Exercise prompt ▸ Each record below should be given again exactly as it reads.

Source records ▸
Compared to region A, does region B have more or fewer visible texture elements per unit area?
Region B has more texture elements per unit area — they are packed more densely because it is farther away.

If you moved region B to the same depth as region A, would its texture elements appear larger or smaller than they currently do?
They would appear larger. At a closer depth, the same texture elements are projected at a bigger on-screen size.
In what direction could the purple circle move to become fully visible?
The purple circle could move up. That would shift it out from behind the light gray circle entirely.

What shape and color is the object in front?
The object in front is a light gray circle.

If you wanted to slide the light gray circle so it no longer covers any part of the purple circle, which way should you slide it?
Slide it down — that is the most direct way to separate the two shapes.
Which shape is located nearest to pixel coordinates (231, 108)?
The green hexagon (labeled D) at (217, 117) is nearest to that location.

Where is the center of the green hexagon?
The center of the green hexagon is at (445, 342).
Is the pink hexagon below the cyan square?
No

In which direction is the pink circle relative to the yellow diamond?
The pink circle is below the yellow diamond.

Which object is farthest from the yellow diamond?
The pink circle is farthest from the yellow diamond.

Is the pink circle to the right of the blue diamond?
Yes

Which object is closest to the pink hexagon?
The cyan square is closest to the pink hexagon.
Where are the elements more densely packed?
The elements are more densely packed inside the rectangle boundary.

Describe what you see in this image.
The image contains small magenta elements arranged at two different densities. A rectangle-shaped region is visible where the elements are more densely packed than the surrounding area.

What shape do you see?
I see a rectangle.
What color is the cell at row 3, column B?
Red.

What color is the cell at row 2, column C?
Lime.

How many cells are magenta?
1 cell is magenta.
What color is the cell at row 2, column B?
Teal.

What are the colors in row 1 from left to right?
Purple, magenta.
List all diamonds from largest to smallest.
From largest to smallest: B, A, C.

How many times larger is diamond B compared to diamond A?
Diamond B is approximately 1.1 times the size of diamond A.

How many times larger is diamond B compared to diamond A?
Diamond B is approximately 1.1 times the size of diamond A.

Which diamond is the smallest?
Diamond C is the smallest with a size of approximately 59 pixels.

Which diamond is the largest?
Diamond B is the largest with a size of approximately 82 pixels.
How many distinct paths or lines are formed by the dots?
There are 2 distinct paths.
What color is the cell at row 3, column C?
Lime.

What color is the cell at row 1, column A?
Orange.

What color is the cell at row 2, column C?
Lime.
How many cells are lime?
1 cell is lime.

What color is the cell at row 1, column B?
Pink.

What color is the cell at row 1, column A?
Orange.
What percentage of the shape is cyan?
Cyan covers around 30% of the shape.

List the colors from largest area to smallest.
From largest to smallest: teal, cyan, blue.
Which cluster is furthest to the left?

Problem solution ▸
Compared to region A, does region B have more or fewer visible texture elements per unit area?
Region B has more texture elements per unit area — they are packed more densely because it is farther away.

If you moved region B to the same depth as region A, would its texture elements appear larger or smaller than they currently do?
They would appear larger. At a closer depth, the same texture elements are projected at a bigger on-screen size.
In what direction could the purple circle move to become fully visible?
The purple circle could move up. That would shift it out from behind the light gray circle entirely.

What shape and color is the object in front?
The object in front is a light gray circle.

If you wanted to slide the light gray circle so it no longer covers any part of the purple circle, which way should you slide it?
Slide it down — that is the most direct way to separate the two shapes.
Which shape is located nearest to pixel coordinates (231, 108)?
The green hexagon (labeled D) at (217, 117) is nearest to that location.

Where is the center of the green hexagon?
The center of the green hexagon is at (445, 342).
Is the pink hexagon below the cyan square?
No

In which direction is the pink circle relative to the yellow diamond?
The pink circle is below the yellow diamond.

Which object is farthest from the yellow diamond?
The pink circle is farthest from the yellow diamond.

Is the pink circle to the right of the blue diamond?
Yes

Which object is closest to the pink hexagon?
The cyan square is closest to the pink hexagon.
Where are the elements more densely packed?
The elements are more densely packed inside the rectangle boundary.

Describe what you see in this image.
The image contains small magenta elements arranged at two different densities. A rectangle-shaped region is visible where the elements are more densely packed than the surrounding area.

What shape do you see?
I see a rectangle.
What color is the cell at row 3, column B?
Red.

What color is the cell at row 2, column C?
Lime.

How many cells are magenta?
1 cell is magenta.
What color is the cell at row 2, column B?
Teal.

What are the colors in row 1 from left to right?
Purple, magenta.
List all diamonds from largest to smallest.
From largest to smallest: B, A, C.

How many times larger is diamond B compared to diamond A?
Diamond B is approximately 1.1 times the size of diamond A.

How many times larger is diamond B compared to diamond A?
Diamond B is approximately 1.1 times the size of diamond A.

Which diamond is the smallest?
Diamond C is the smallest with a size of approximately 59 pixels.

Which diamond is the largest?
Diamond B is the largest with a size of approximately 82 pixels.
How many distinct paths or lines are formed by the dots?
There are 2 distinct paths.
What color is the cell at row 3, column C?
Lime.

What color is the cell at row 1, column A?
Orange.

What color is the cell at row 2, column C?
Lime.
How many cells are lime?
1 cell is lime.

What color is the cell at row 1, column B?
Pink.

What color is the cell at row 1, column A?
Orange.
What percentage of the shape is cyan?
Cyan covers around 30% of the shape.

List the colors from largest area to smallest.
From largest to smallest: teal, cyan, blue.
Which cluster is furthest to the left?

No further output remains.